- **EXERCISE OBJECTIVE**: What is wanted is an exact restatement of the lines from the one with "How many groups of dots/shapes are there?" through the one with "Predict the next step in this sequence.", both included, and of no other lines.
=== GIVEN RECORDS ===
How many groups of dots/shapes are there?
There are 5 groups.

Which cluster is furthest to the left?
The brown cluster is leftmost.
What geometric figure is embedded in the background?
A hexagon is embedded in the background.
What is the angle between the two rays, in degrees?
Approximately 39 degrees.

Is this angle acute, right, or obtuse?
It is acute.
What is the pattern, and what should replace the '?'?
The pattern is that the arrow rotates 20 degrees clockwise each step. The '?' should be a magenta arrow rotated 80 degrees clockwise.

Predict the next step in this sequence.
===
=== GIVEN RECORDS ===
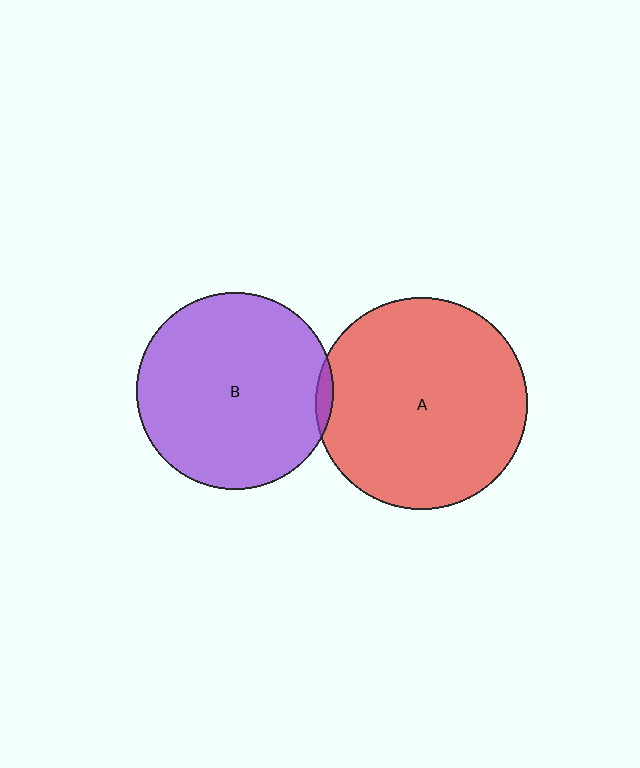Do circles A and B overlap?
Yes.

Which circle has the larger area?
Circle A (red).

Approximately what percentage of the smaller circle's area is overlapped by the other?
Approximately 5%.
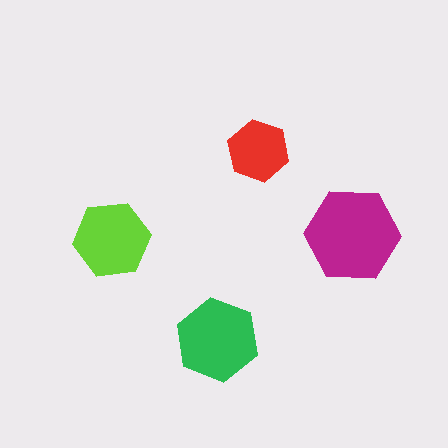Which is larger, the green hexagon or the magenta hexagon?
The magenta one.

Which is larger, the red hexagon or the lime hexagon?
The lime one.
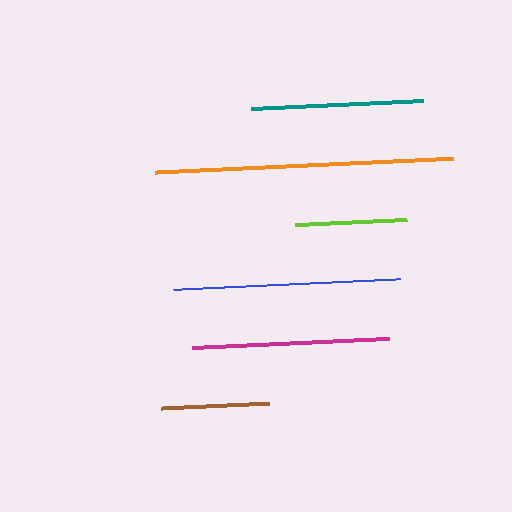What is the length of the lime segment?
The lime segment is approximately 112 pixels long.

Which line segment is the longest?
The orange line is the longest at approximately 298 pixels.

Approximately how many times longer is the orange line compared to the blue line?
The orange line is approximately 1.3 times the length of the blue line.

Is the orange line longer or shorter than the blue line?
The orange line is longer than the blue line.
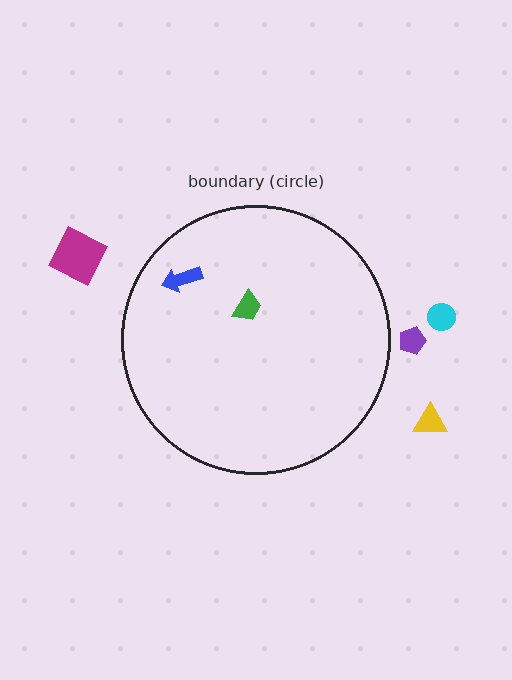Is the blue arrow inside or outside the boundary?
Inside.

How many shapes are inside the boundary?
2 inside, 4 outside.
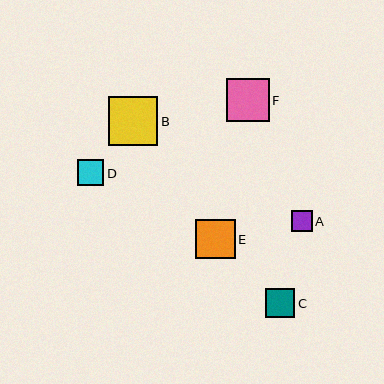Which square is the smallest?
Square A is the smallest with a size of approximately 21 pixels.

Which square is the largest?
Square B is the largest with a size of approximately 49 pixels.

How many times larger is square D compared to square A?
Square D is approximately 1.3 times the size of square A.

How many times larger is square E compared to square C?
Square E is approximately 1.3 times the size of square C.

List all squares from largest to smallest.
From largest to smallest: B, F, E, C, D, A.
===
=== GIVEN RECORDS ===
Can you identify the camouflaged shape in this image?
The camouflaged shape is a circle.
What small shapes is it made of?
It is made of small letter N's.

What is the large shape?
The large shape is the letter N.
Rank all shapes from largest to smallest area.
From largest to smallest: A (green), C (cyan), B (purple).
===
- **ANSWER TO THE PROBLEM**:
How many groups of dots/shapes are there?
There are 5 groups.

Which cluster is furthest to the left?
The brown cluster is leftmost.
What geometric figure is embedded in the background?
A hexagon is embedded in the background.
What is the angle between the two rays, in degrees?
Approximately 39 degrees.

Is this angle acute, right, or obtuse?
It is acute.
What is the pattern, and what should replace the '?'?
The pattern is that the arrow rotates 20 degrees clockwise each step. The '?' should be a magenta arrow rotated 80 degrees clockwise.

Predict the next step in this sequence.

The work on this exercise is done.